**STATED GOAL**
Write out every entry precisely as given, leaving the pictures out.

───── GIVEN DATA ─────

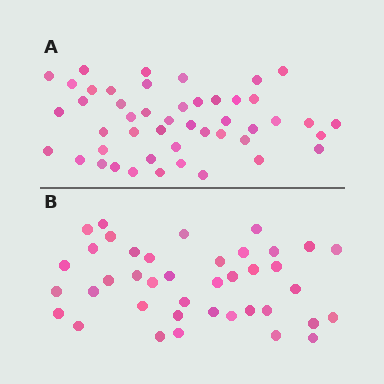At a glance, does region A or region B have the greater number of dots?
Region A (the top region) has more dots.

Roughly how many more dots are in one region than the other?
Region A has roughly 8 or so more dots than region B.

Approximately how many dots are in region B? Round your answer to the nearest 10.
About 40 dots.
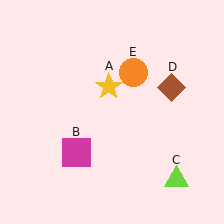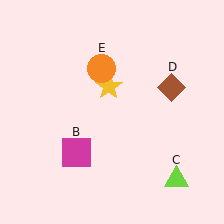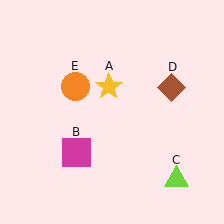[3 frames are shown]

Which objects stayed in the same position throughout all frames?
Yellow star (object A) and magenta square (object B) and lime triangle (object C) and brown diamond (object D) remained stationary.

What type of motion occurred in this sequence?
The orange circle (object E) rotated counterclockwise around the center of the scene.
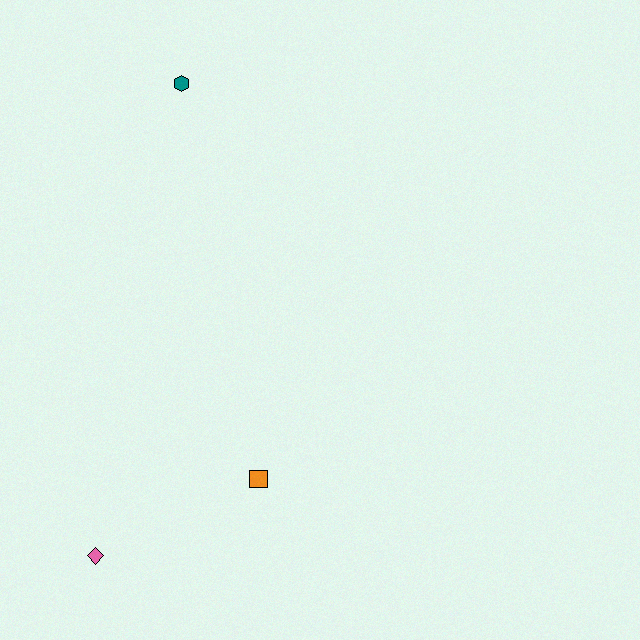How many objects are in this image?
There are 3 objects.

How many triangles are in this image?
There are no triangles.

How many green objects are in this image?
There are no green objects.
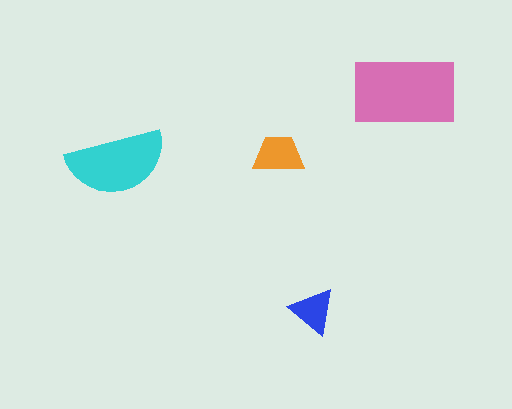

─────

**WRITTEN REPLY**
At a glance, does region A or region B have the greater number of dots?
Region A (the top region) has more dots.

Roughly how many more dots are in one region than the other?
Region A has roughly 8 or so more dots than region B.

Approximately how many dots are in region B? Round your answer to the nearest 10.
About 40 dots.
[3 frames are shown]

Which objects stayed in the same position throughout all frames?
Yellow star (object A) and magenta square (object B) and lime triangle (object C) and brown diamond (object D) remained stationary.

What type of motion occurred in this sequence?
The orange circle (object E) rotated counterclockwise around the center of the scene.
How many objects are in this image?
There are 3 objects.

How many triangles are in this image?
There are no triangles.

How many green objects are in this image?
There are no green objects.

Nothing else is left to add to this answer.